Exercise instructions >> Word for word, restate the records that come next, omitting the images.

'''

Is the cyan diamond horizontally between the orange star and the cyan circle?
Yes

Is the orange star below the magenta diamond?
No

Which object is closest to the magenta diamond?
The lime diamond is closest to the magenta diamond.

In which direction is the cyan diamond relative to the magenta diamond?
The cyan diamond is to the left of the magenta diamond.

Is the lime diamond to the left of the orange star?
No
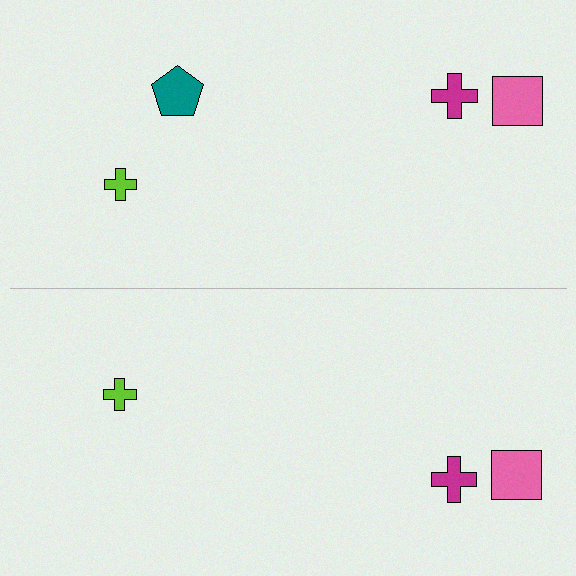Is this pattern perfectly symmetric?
No, the pattern is not perfectly symmetric. A teal pentagon is missing from the bottom side.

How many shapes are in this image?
There are 7 shapes in this image.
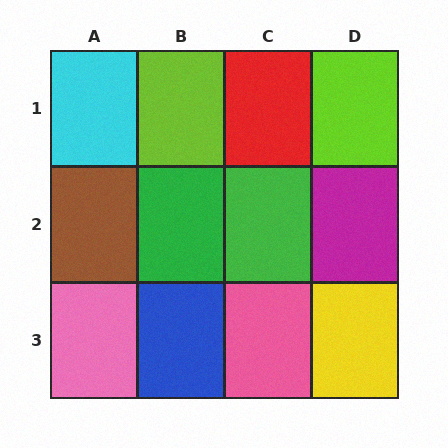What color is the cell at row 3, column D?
Yellow.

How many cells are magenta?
1 cell is magenta.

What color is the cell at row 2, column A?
Brown.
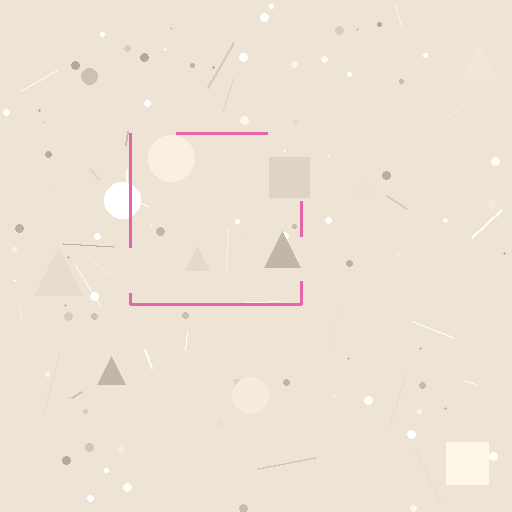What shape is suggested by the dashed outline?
The dashed outline suggests a square.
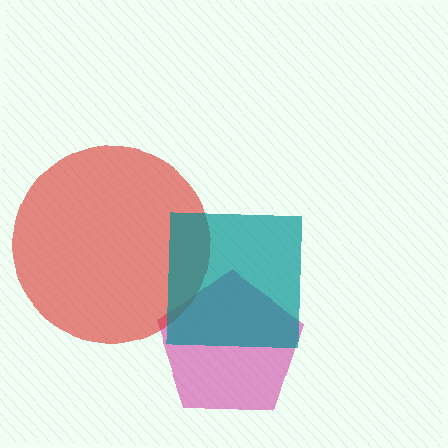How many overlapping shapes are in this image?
There are 3 overlapping shapes in the image.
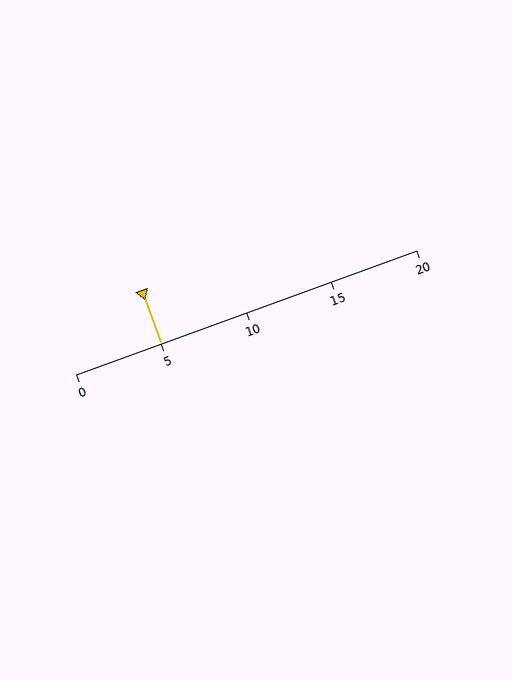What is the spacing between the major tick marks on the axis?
The major ticks are spaced 5 apart.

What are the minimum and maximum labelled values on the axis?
The axis runs from 0 to 20.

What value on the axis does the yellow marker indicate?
The marker indicates approximately 5.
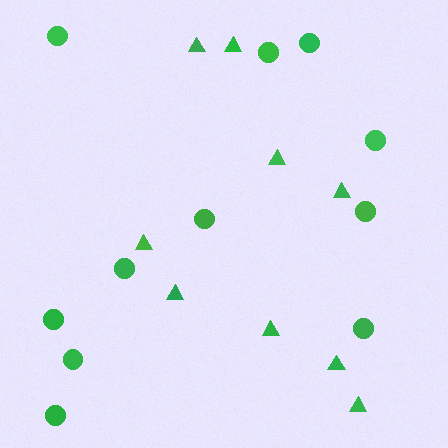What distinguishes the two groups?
There are 2 groups: one group of circles (11) and one group of triangles (9).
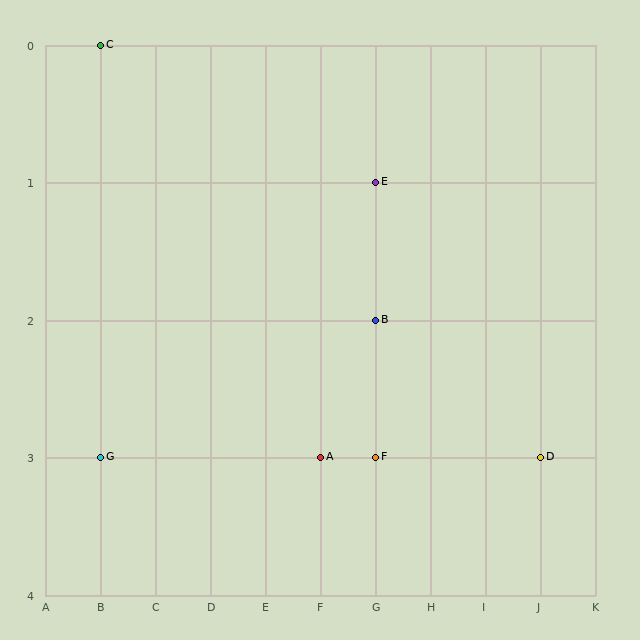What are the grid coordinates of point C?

'''

Result below >>
Is the cyan diamond horizontally between the orange star and the cyan circle?
Yes

Is the orange star below the magenta diamond?
No

Which object is closest to the magenta diamond?
The lime diamond is closest to the magenta diamond.

In which direction is the cyan diamond relative to the magenta diamond?
The cyan diamond is to the left of the magenta diamond.

Is the lime diamond to the left of the orange star?
No
Is this pattern perfectly symmetric?
No, the pattern is not perfectly symmetric. A teal pentagon is missing from the bottom side.

How many shapes are in this image?
There are 7 shapes in this image.
What color is the cell at row 3, column D?
Yellow.

How many cells are magenta?
1 cell is magenta.

What color is the cell at row 2, column A?
Brown.
What shape is suggested by the dashed outline?
The dashed outline suggests a square.
How many overlapping shapes are in this image?
There are 3 overlapping shapes in the image.
What is the spacing between the major tick marks on the axis?
The major ticks are spaced 5 apart.

What are the minimum and maximum labelled values on the axis?
The axis runs from 0 to 20.

What value on the axis does the yellow marker indicate?
The marker indicates approximately 5.
What distinguishes the two groups?
There are 2 groups: one group of circles (11) and one group of triangles (9).
What are the grid coordinates of point C?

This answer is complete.